GOAL
Only the pictures are left out: repeat the rest of the entries exactly.

+ + + + +

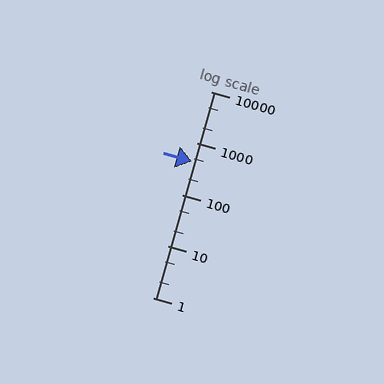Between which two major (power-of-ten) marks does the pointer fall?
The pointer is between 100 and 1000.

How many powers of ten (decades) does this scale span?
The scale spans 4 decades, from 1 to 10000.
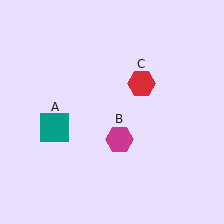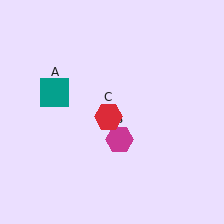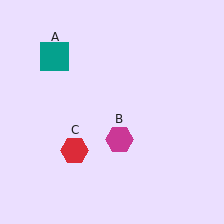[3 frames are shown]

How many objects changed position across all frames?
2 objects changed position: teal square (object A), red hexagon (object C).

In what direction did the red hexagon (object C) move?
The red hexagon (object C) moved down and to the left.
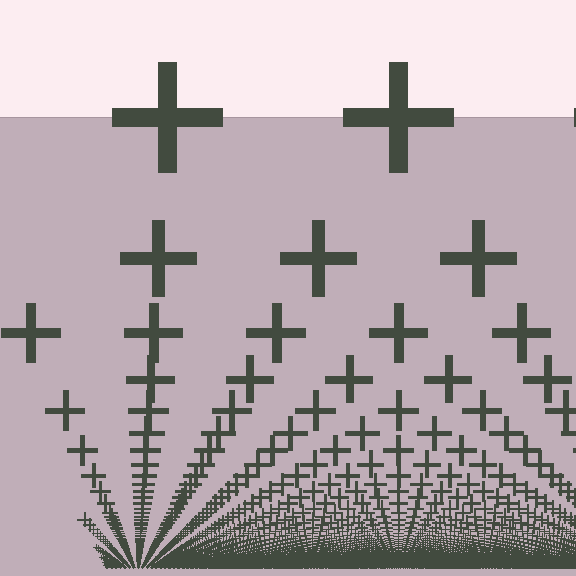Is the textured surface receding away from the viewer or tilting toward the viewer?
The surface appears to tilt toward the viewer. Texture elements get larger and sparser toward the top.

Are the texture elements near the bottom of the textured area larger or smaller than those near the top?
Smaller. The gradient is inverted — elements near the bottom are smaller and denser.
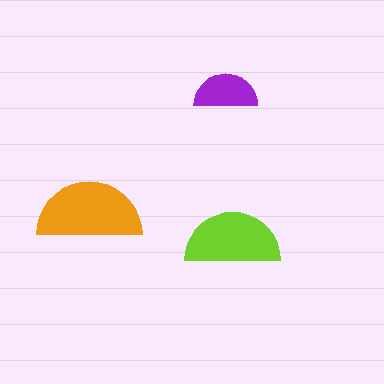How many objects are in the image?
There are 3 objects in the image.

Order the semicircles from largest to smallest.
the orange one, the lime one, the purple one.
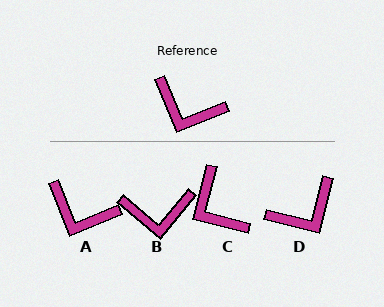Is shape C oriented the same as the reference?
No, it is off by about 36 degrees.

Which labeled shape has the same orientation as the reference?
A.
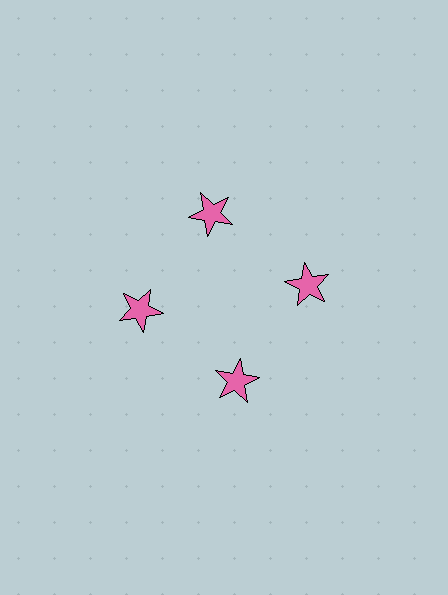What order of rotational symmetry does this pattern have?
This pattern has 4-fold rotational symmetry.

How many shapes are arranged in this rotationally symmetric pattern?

+ + + + +

SOLVED PROBLEM
Between which two major (power-of-ten) marks does the pointer fall?
The pointer is between 100 and 1000.

How many powers of ten (decades) does this scale span?
The scale spans 4 decades, from 1 to 10000.
[3 frames are shown]

How many objects changed position across all frames?
2 objects changed position: teal square (object A), red hexagon (object C).

In what direction did the red hexagon (object C) move?
The red hexagon (object C) moved down and to the left.
Is the textured surface receding away from the viewer or tilting toward the viewer?
The surface appears to tilt toward the viewer. Texture elements get larger and sparser toward the top.

Are the texture elements near the bottom of the textured area larger or smaller than those near the top?
Smaller. The gradient is inverted — elements near the bottom are smaller and denser.
How many objects are in the image?
There are 3 objects in the image.

Order the semicircles from largest to smallest.
the orange one, the lime one, the purple one.
Is shape C oriented the same as the reference?
No, it is off by about 36 degrees.

Which labeled shape has the same orientation as the reference?
A.
What order of rotational symmetry does this pattern have?
This pattern has 4-fold rotational symmetry.

How many shapes are arranged in this rotationally symmetric pattern?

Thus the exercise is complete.